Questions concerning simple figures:
----------------
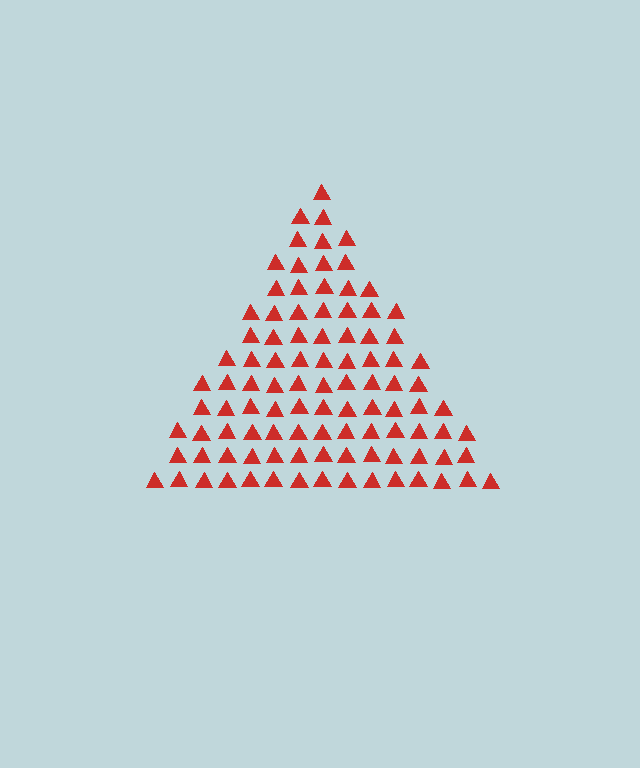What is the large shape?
The large shape is a triangle.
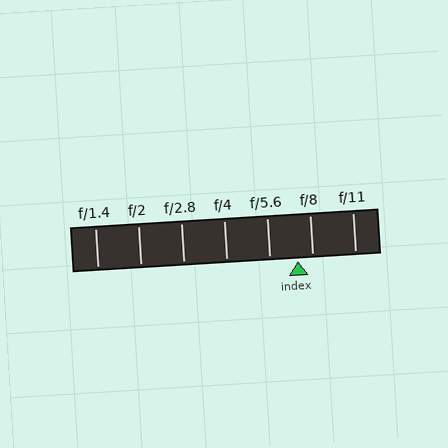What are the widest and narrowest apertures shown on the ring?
The widest aperture shown is f/1.4 and the narrowest is f/11.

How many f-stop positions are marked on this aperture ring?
There are 7 f-stop positions marked.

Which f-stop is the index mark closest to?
The index mark is closest to f/8.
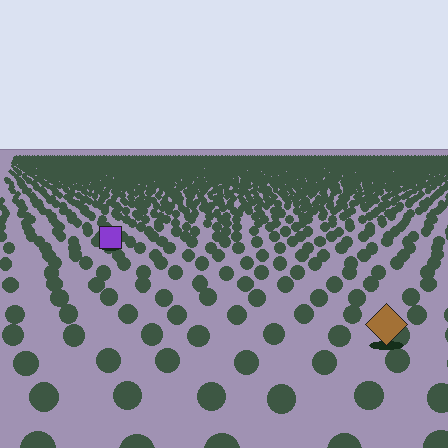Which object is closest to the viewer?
The brown diamond is closest. The texture marks near it are larger and more spread out.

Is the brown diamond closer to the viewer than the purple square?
Yes. The brown diamond is closer — you can tell from the texture gradient: the ground texture is coarser near it.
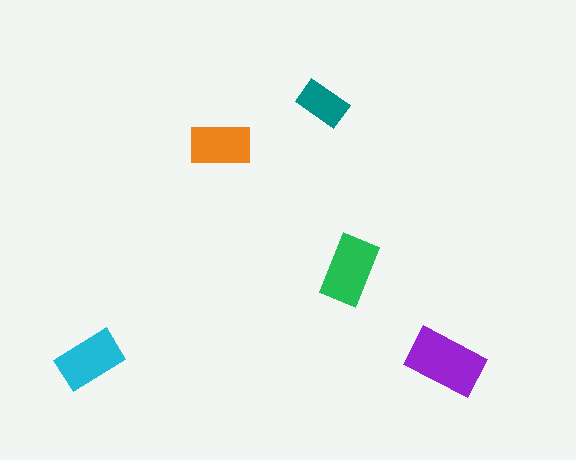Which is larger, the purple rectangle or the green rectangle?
The purple one.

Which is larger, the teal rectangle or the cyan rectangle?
The cyan one.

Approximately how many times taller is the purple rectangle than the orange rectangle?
About 2 times taller.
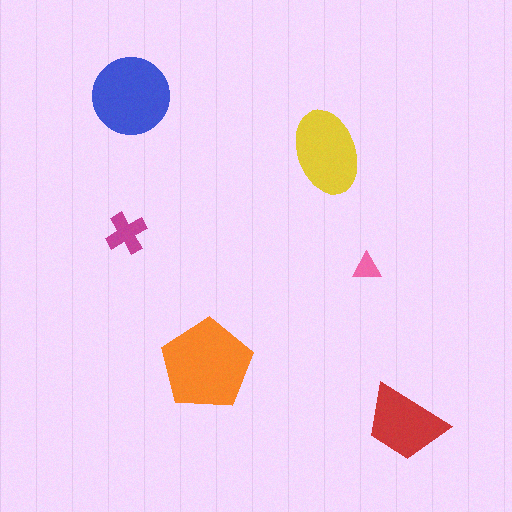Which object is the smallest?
The pink triangle.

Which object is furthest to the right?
The red trapezoid is rightmost.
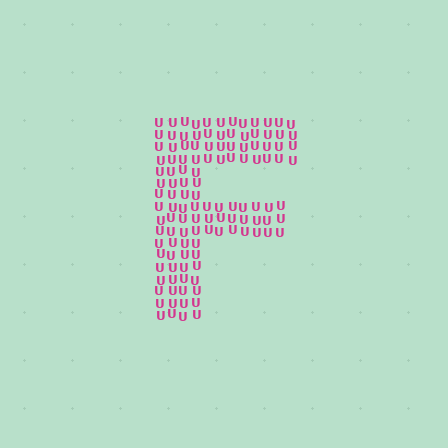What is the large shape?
The large shape is the letter F.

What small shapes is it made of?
It is made of small letter U's.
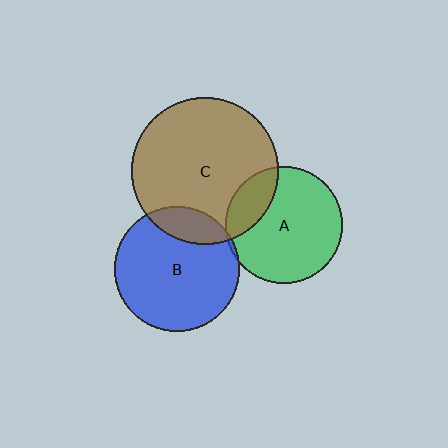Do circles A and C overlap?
Yes.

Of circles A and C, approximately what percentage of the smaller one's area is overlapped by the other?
Approximately 20%.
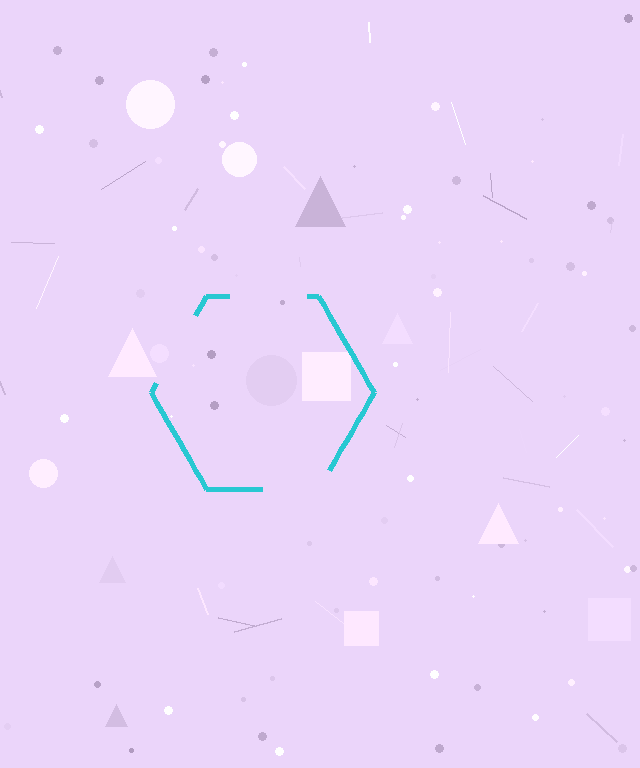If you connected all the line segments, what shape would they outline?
They would outline a hexagon.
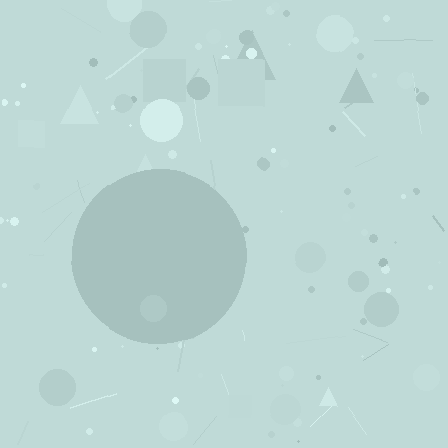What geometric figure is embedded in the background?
A circle is embedded in the background.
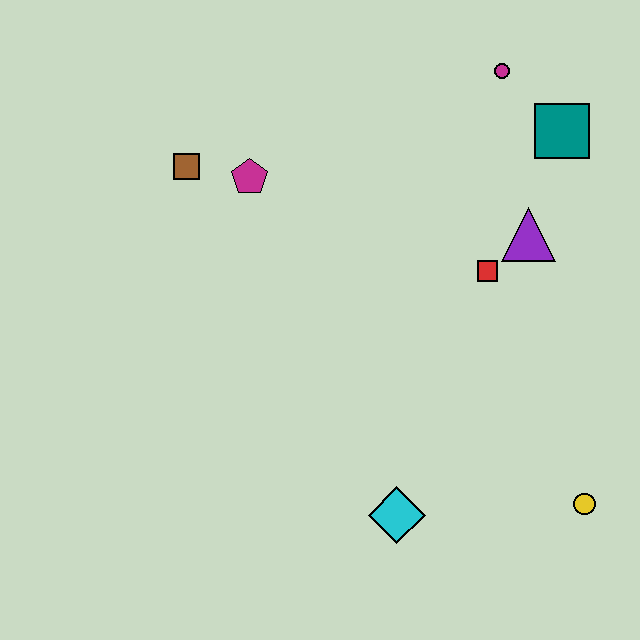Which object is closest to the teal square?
The magenta circle is closest to the teal square.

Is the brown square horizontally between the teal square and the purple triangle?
No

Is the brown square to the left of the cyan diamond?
Yes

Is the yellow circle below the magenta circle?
Yes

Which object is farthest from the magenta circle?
The cyan diamond is farthest from the magenta circle.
----------------
All of the material above is to be copied exactly, except for its images.

◆ ANSWER TO THE TASK
What is the large shape?
The large shape is a triangle.
What are the widest and narrowest apertures shown on the ring?
The widest aperture shown is f/1.4 and the narrowest is f/11.

How many f-stop positions are marked on this aperture ring?
There are 7 f-stop positions marked.

Which f-stop is the index mark closest to?
The index mark is closest to f/8.
Which object is closest to the viewer?
The brown diamond is closest. The texture marks near it are larger and more spread out.

Is the brown diamond closer to the viewer than the purple square?
Yes. The brown diamond is closer — you can tell from the texture gradient: the ground texture is coarser near it.
Which is larger, the purple rectangle or the green rectangle?
The purple one.

Which is larger, the teal rectangle or the cyan rectangle?
The cyan one.

Approximately how many times taller is the purple rectangle than the orange rectangle?
About 2 times taller.
Which object is the smallest?
The pink triangle.

Which object is furthest to the right?
The red trapezoid is rightmost.
What is the large shape?
The large shape is the letter F.

What small shapes is it made of?
It is made of small letter U's.
Do circles A and C overlap?
Yes.

Of circles A and C, approximately what percentage of the smaller one's area is overlapped by the other?
Approximately 20%.
If you connected all the line segments, what shape would they outline?
They would outline a hexagon.
What geometric figure is embedded in the background?
A circle is embedded in the background.
Which object is closest to the teal square?
The magenta circle is closest to the teal square.

Is the brown square horizontally between the teal square and the purple triangle?
No

Is the brown square to the left of the cyan diamond?
Yes

Is the yellow circle below the magenta circle?
Yes

Which object is farthest from the magenta circle?
The cyan diamond is farthest from the magenta circle.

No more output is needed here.